In the entries below, find the line containing "How many curves do the dots suggest?" and the line containing "[3 frames are shown]". Copy those two lines and everything between them exactly, without the pictures.

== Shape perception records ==

* * * *

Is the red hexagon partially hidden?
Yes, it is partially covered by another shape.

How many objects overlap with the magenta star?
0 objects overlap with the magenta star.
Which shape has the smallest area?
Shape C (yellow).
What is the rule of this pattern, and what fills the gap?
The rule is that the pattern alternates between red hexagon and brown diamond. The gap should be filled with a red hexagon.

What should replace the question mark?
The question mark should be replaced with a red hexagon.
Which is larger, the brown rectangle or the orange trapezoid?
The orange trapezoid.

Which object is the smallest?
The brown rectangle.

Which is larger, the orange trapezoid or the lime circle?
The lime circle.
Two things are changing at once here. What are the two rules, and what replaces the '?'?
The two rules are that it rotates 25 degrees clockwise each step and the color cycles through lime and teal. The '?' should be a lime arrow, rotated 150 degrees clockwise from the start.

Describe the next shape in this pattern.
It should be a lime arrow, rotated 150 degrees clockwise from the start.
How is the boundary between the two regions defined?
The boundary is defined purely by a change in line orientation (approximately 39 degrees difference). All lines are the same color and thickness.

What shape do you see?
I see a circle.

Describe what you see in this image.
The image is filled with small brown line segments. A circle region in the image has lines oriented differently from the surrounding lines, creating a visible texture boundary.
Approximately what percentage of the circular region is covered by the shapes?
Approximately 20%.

* * * *

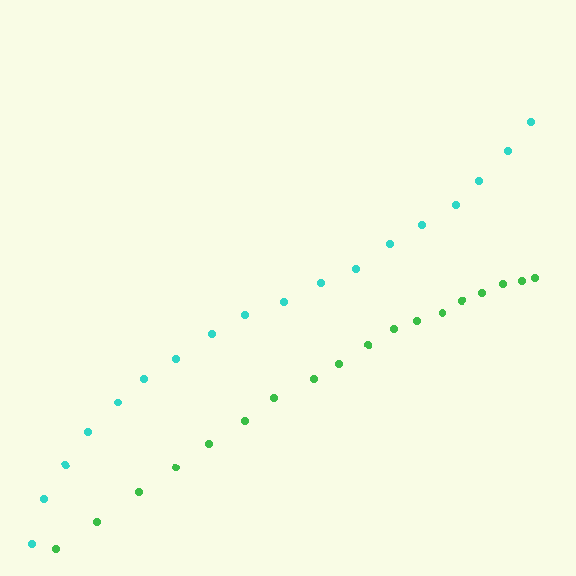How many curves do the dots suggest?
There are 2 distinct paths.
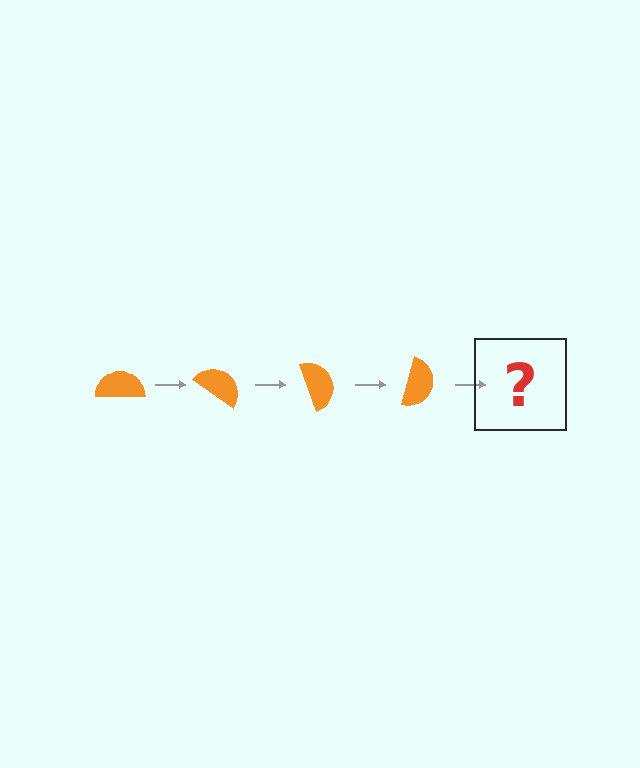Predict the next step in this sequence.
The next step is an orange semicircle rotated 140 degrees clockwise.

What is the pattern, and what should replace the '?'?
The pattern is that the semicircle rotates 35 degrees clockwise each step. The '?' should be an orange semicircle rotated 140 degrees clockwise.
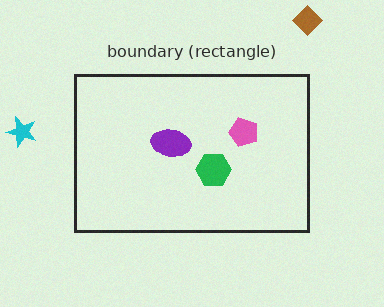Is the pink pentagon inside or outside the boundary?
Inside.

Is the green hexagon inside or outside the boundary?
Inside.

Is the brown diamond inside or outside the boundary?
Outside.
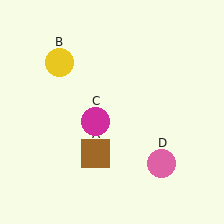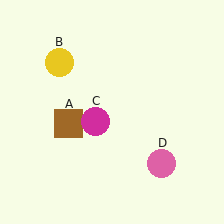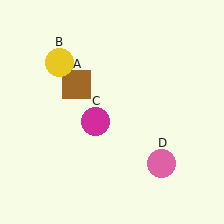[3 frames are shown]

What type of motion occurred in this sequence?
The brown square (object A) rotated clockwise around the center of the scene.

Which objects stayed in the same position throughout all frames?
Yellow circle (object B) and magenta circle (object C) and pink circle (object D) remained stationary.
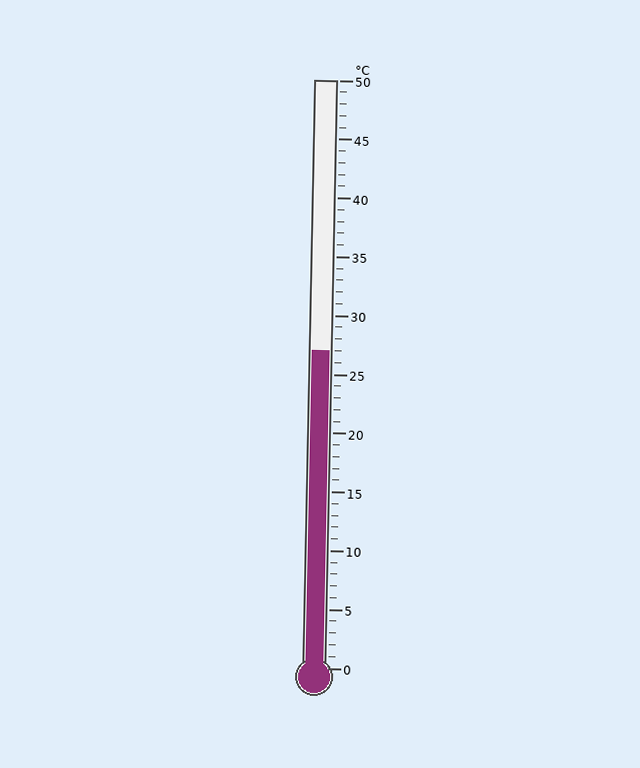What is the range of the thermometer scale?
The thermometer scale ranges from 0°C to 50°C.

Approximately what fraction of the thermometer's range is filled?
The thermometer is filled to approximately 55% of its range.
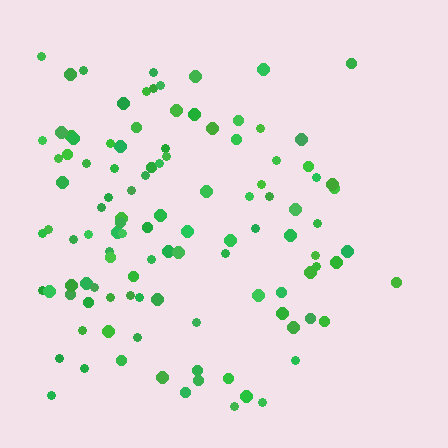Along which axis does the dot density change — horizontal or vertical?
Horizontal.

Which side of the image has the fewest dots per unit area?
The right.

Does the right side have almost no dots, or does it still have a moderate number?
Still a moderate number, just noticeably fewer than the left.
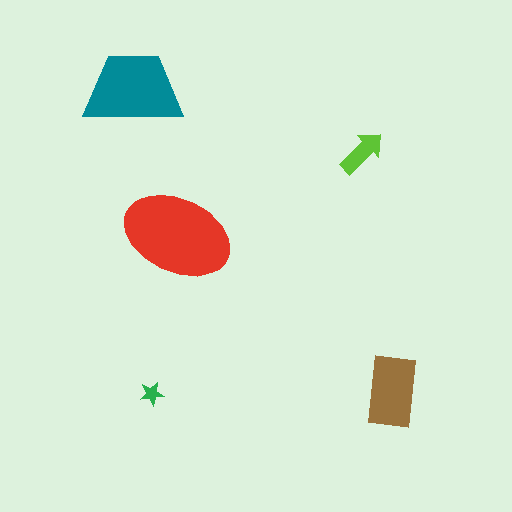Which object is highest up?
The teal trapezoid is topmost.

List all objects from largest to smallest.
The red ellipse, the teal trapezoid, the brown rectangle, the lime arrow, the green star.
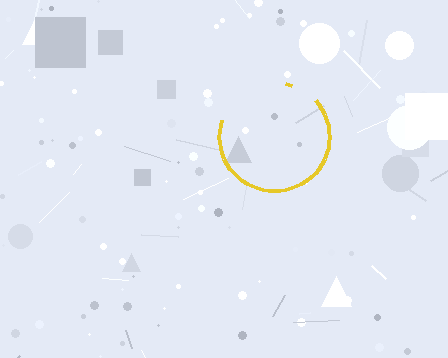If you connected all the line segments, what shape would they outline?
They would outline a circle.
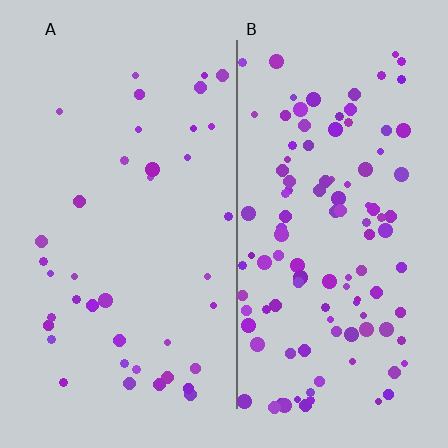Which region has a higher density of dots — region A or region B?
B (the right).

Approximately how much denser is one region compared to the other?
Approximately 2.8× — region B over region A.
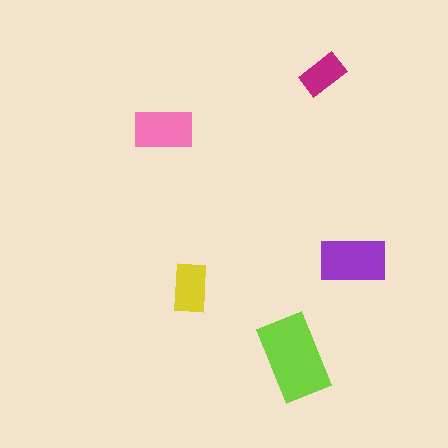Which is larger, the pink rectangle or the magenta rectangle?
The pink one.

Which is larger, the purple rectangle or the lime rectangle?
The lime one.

* * * *

== Output for this exercise ==
How many curves do the dots suggest?
There are 2 distinct paths.
Predict the next step in this sequence.
The next step is an orange semicircle rotated 140 degrees clockwise.

What is the pattern, and what should replace the '?'?
The pattern is that the semicircle rotates 35 degrees clockwise each step. The '?' should be an orange semicircle rotated 140 degrees clockwise.
Is the pink pentagon inside or outside the boundary?
Inside.

Is the green hexagon inside or outside the boundary?
Inside.

Is the brown diamond inside or outside the boundary?
Outside.
[3 frames are shown]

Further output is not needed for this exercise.